**Exercise brief**
Reproduce the span that opens at the line containing "Is the magenta" and closes at the line containing "In which direction", both lines included, without alteration and without any other line.

**Records provided**

■ ■ ■ ■ ■ ■ ■

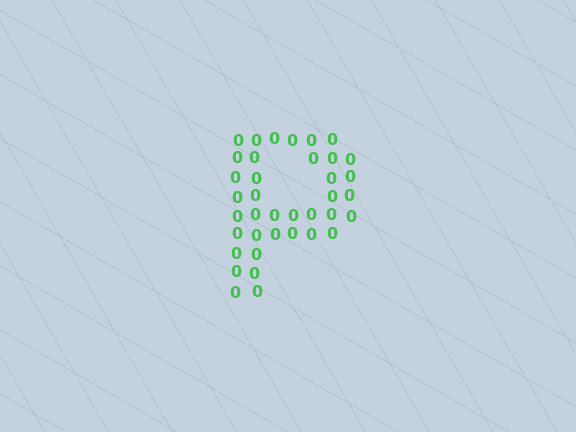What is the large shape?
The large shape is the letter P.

■ ■ ■ ■ ■ ■ ■

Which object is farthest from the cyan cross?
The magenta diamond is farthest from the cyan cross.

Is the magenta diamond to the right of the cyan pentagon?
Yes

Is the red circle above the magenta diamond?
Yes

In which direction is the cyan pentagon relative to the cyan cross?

■ ■ ■ ■ ■ ■ ■

**Response to the exercise**
Is the magenta diamond to the right of the cyan pentagon?
Yes

Is the red circle above the magenta diamond?
Yes

In which direction is the cyan pentagon relative to the cyan cross?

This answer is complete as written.